### Information given
= = =
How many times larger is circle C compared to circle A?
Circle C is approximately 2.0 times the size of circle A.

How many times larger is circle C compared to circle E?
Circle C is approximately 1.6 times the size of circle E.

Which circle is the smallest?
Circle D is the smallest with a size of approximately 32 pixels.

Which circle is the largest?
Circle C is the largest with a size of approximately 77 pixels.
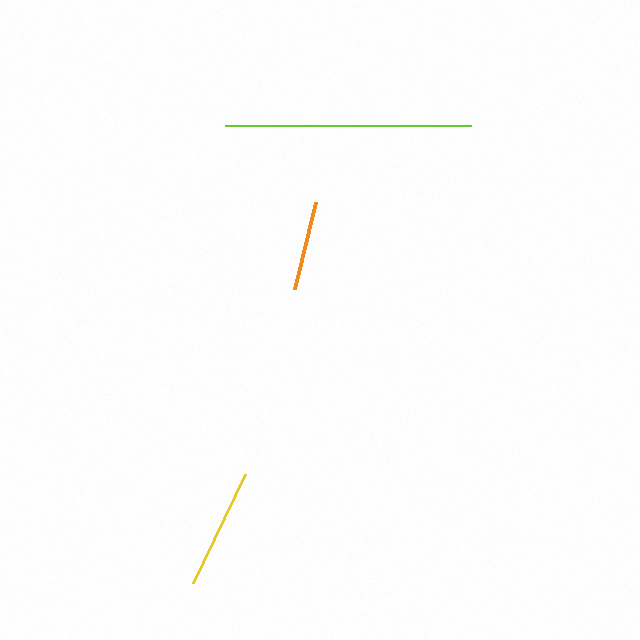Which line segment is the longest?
The lime line is the longest at approximately 246 pixels.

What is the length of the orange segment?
The orange segment is approximately 90 pixels long.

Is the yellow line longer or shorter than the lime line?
The lime line is longer than the yellow line.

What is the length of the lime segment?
The lime segment is approximately 246 pixels long.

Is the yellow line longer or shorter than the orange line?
The yellow line is longer than the orange line.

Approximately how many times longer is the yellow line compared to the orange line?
The yellow line is approximately 1.3 times the length of the orange line.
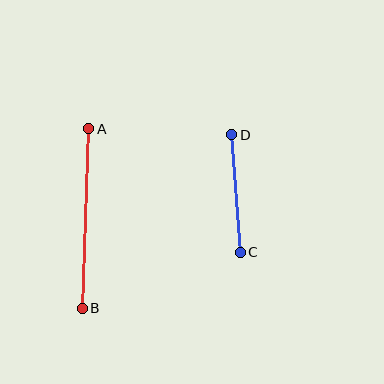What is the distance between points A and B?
The distance is approximately 180 pixels.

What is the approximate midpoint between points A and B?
The midpoint is at approximately (86, 219) pixels.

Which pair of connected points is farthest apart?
Points A and B are farthest apart.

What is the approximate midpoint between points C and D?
The midpoint is at approximately (236, 193) pixels.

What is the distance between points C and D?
The distance is approximately 118 pixels.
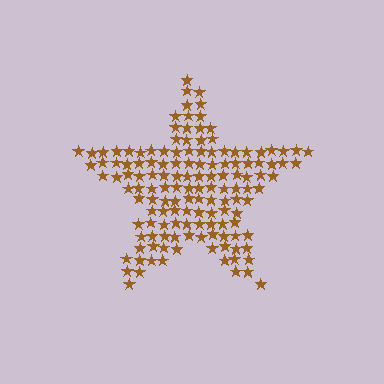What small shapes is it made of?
It is made of small stars.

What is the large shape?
The large shape is a star.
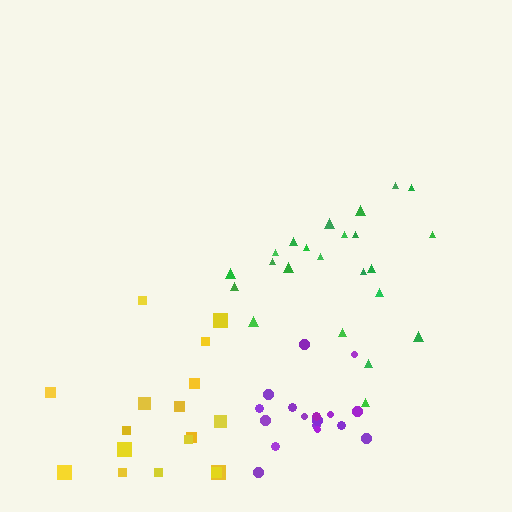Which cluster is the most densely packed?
Purple.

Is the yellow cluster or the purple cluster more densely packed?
Purple.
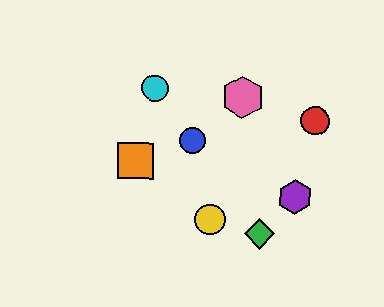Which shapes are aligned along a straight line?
The blue circle, the green diamond, the cyan circle are aligned along a straight line.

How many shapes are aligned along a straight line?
3 shapes (the blue circle, the green diamond, the cyan circle) are aligned along a straight line.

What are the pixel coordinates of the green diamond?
The green diamond is at (259, 234).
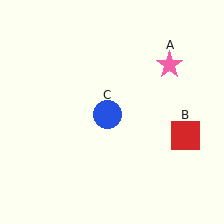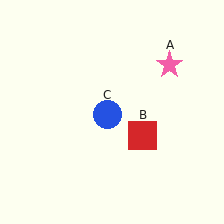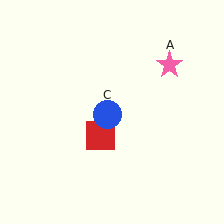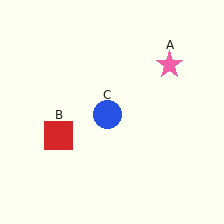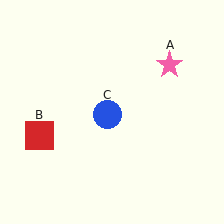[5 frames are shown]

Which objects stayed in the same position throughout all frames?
Pink star (object A) and blue circle (object C) remained stationary.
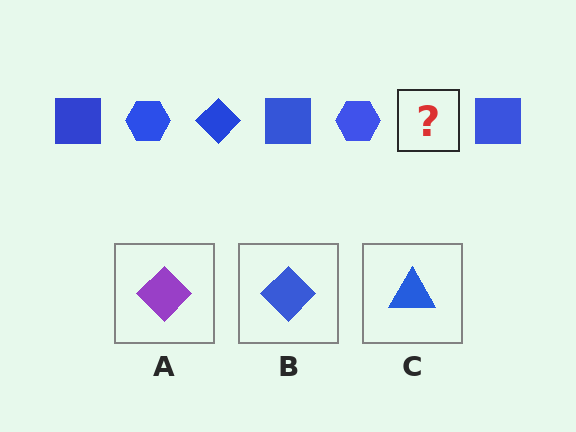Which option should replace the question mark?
Option B.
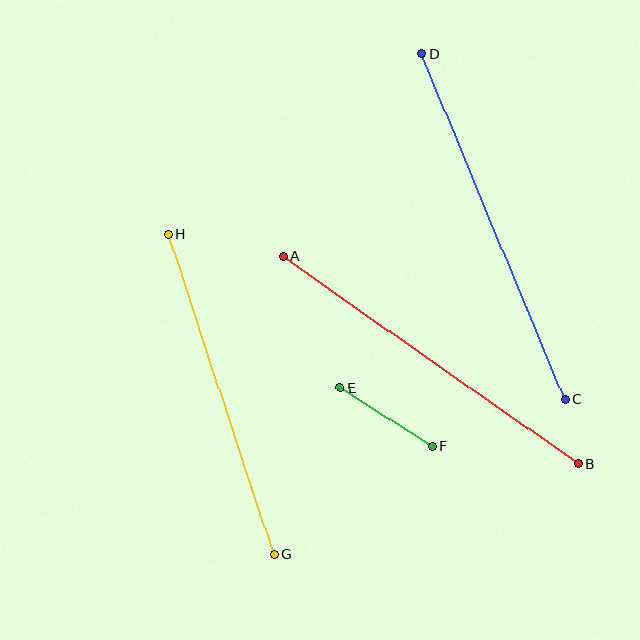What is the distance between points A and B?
The distance is approximately 361 pixels.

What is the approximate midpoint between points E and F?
The midpoint is at approximately (386, 417) pixels.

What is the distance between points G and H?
The distance is approximately 337 pixels.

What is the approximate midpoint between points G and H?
The midpoint is at approximately (221, 395) pixels.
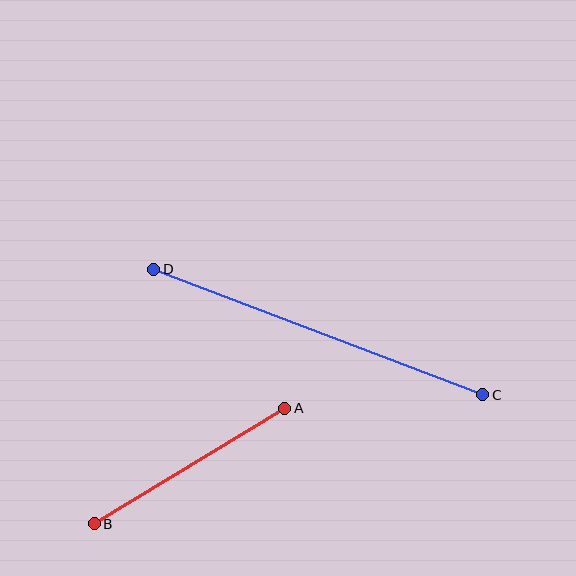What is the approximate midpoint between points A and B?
The midpoint is at approximately (189, 466) pixels.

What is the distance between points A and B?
The distance is approximately 223 pixels.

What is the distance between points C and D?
The distance is approximately 352 pixels.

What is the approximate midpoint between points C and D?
The midpoint is at approximately (318, 332) pixels.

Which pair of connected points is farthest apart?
Points C and D are farthest apart.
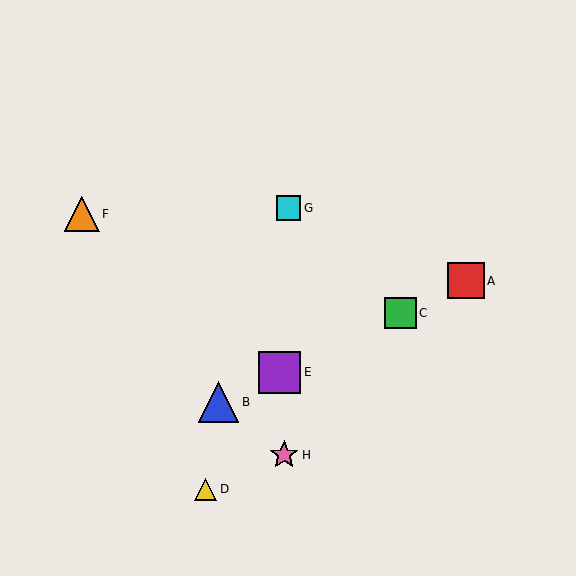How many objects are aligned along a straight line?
4 objects (A, B, C, E) are aligned along a straight line.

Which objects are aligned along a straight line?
Objects A, B, C, E are aligned along a straight line.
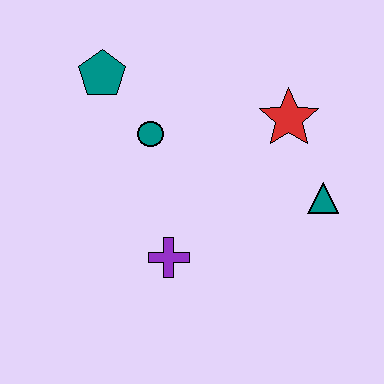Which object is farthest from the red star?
The teal pentagon is farthest from the red star.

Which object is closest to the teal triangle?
The red star is closest to the teal triangle.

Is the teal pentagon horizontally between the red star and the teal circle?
No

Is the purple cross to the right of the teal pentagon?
Yes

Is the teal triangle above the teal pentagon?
No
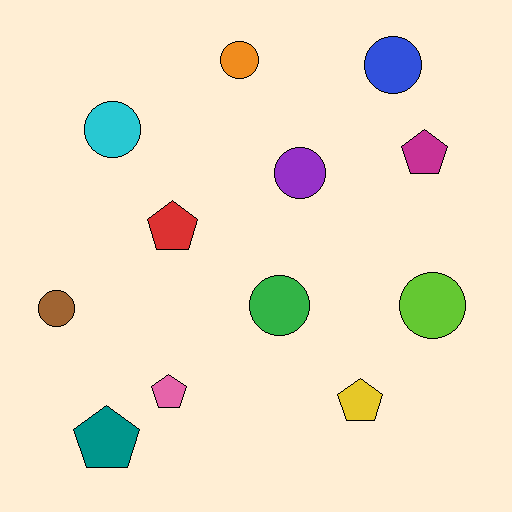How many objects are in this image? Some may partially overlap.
There are 12 objects.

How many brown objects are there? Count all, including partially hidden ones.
There is 1 brown object.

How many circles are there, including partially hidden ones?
= = =
### Exercise details
Omit the pictures. Output every record above word for word.

### Final result
How many times larger is circle C compared to circle A?
Circle C is approximately 2.0 times the size of circle A.

How many times larger is circle C compared to circle E?
Circle C is approximately 1.6 times the size of circle E.

Which circle is the smallest?
Circle D is the smallest with a size of approximately 32 pixels.

Which circle is the largest?
Circle C is the largest with a size of approximately 77 pixels.
Which line segment is the longest?
The lime line is the longest at approximately 246 pixels.

What is the length of the orange segment?
The orange segment is approximately 90 pixels long.

Is the yellow line longer or shorter than the lime line?
The lime line is longer than the yellow line.

What is the length of the lime segment?
The lime segment is approximately 246 pixels long.

Is the yellow line longer or shorter than the orange line?
The yellow line is longer than the orange line.

Approximately how many times longer is the yellow line compared to the orange line?
The yellow line is approximately 1.3 times the length of the orange line.
What is the distance between points A and B?
The distance is approximately 180 pixels.

What is the approximate midpoint between points A and B?
The midpoint is at approximately (86, 219) pixels.

Which pair of connected points is farthest apart?
Points A and B are farthest apart.

What is the approximate midpoint between points C and D?
The midpoint is at approximately (236, 193) pixels.

What is the distance between points C and D?
The distance is approximately 118 pixels.
What small shapes is it made of?
It is made of small stars.

What is the large shape?
The large shape is a star.
Which cluster is the most densely packed?
Purple.

Is the yellow cluster or the purple cluster more densely packed?
Purple.
Which shapes are aligned along a straight line?
The blue circle, the green diamond, the cyan circle are aligned along a straight line.

How many shapes are aligned along a straight line?
3 shapes (the blue circle, the green diamond, the cyan circle) are aligned along a straight line.

What are the pixel coordinates of the green diamond?
The green diamond is at (259, 234).
[5 frames are shown]

Which objects stayed in the same position throughout all frames?
Pink star (object A) and blue circle (object C) remained stationary.
Which option should replace the question mark?
Option B.
What is the distance between points A and B?
The distance is approximately 361 pixels.

What is the approximate midpoint between points E and F?
The midpoint is at approximately (386, 417) pixels.

What is the distance between points G and H?
The distance is approximately 337 pixels.

What is the approximate midpoint between points G and H?
The midpoint is at approximately (221, 395) pixels.
What is the approximate midpoint between points A and B?
The midpoint is at approximately (189, 466) pixels.

What is the distance between points A and B?
The distance is approximately 223 pixels.

What is the distance between points C and D?
The distance is approximately 352 pixels.

What is the approximate midpoint between points C and D?
The midpoint is at approximately (318, 332) pixels.

Which pair of connected points is farthest apart?
Points C and D are farthest apart.
How many objects are aligned along a straight line?
4 objects (A, B, C, E) are aligned along a straight line.

Which objects are aligned along a straight line?
Objects A, B, C, E are aligned along a straight line.
Which object is farthest from the red star?
The teal pentagon is farthest from the red star.

Which object is closest to the teal triangle?
The red star is closest to the teal triangle.

Is the teal pentagon horizontally between the red star and the teal circle?
No

Is the purple cross to the right of the teal pentagon?
Yes

Is the teal triangle above the teal pentagon?
No
How many objects are in this image? Some may partially overlap.
There are 12 objects.

How many brown objects are there? Count all, including partially hidden ones.
There is 1 brown object.

How many circles are there, including partially hidden ones?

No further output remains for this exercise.